> Exercise task
In the entries that follow, locate the line with "What shape is on top of the green pentagon?", then restate that line and all later lines exactly as they appear, leaving pictures out.

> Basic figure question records
──────────

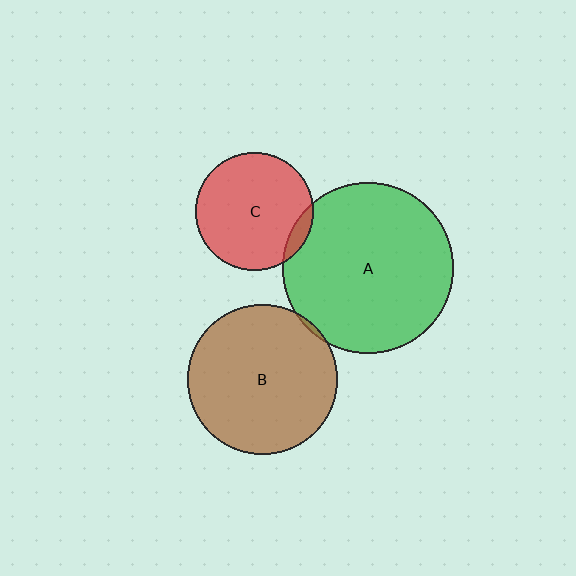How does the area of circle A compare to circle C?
Approximately 2.1 times.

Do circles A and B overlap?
Yes.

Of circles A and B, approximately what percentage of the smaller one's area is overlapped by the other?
Approximately 5%.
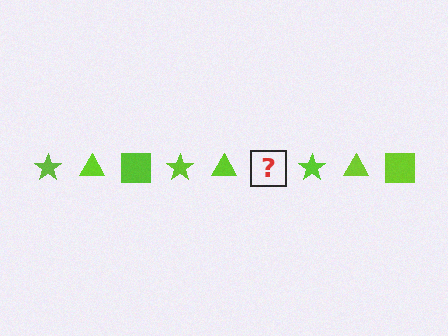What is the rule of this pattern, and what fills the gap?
The rule is that the pattern cycles through star, triangle, square shapes in lime. The gap should be filled with a lime square.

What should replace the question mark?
The question mark should be replaced with a lime square.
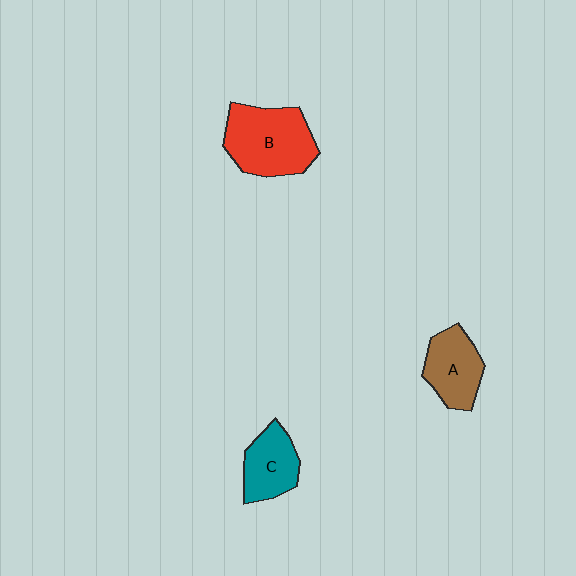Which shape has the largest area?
Shape B (red).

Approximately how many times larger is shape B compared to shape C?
Approximately 1.6 times.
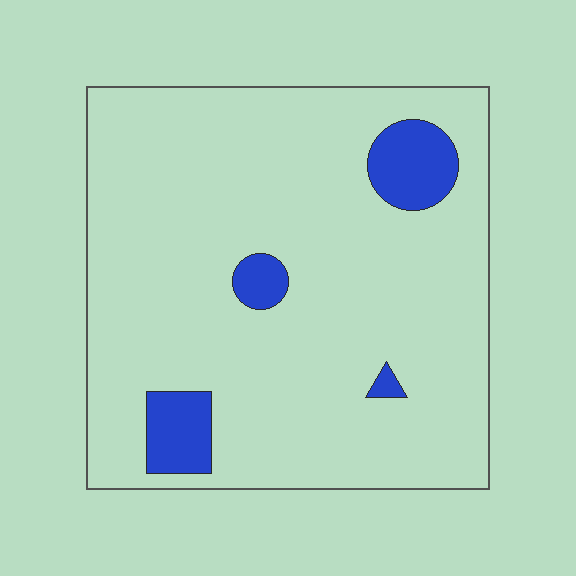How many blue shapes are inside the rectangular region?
4.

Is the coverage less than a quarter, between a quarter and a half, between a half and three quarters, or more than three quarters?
Less than a quarter.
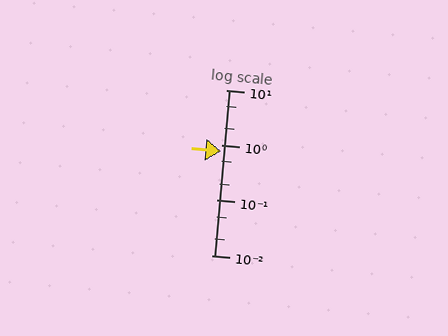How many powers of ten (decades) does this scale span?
The scale spans 3 decades, from 0.01 to 10.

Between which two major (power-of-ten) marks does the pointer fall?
The pointer is between 0.1 and 1.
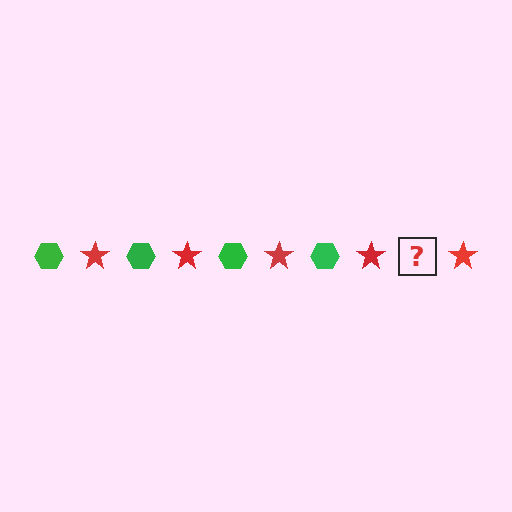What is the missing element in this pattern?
The missing element is a green hexagon.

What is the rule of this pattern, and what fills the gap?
The rule is that the pattern alternates between green hexagon and red star. The gap should be filled with a green hexagon.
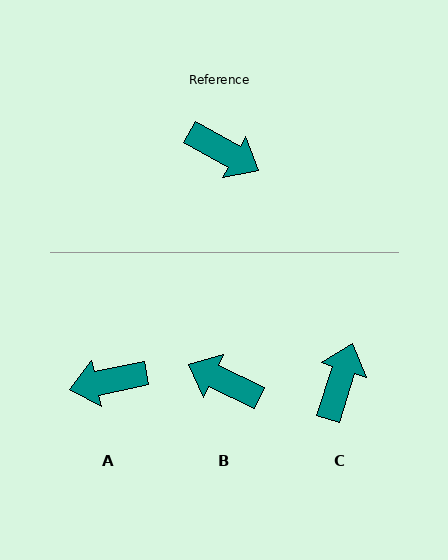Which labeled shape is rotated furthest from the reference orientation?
B, about 176 degrees away.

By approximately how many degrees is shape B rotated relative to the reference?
Approximately 176 degrees clockwise.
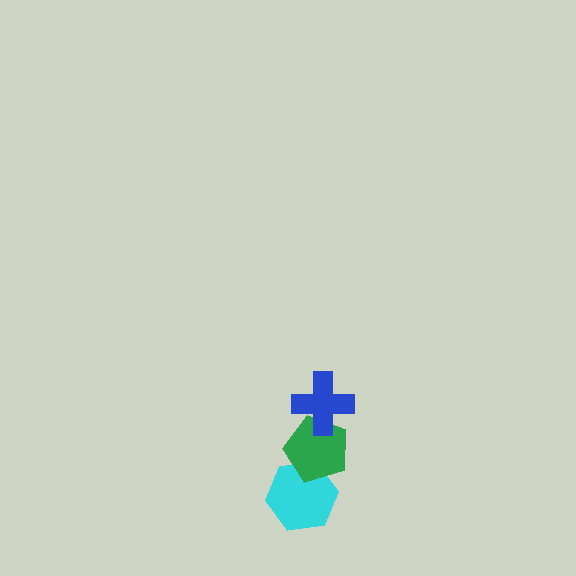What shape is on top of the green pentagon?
The blue cross is on top of the green pentagon.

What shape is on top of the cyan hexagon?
The green pentagon is on top of the cyan hexagon.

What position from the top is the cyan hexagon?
The cyan hexagon is 3rd from the top.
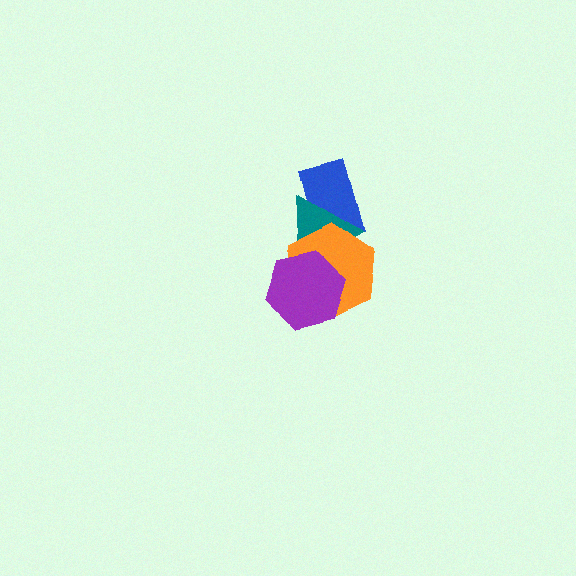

──────────

> The output
What shape is on top of the green pentagon?
The blue cross is on top of the green pentagon.

What shape is on top of the cyan hexagon?
The green pentagon is on top of the cyan hexagon.

What position from the top is the cyan hexagon?
The cyan hexagon is 3rd from the top.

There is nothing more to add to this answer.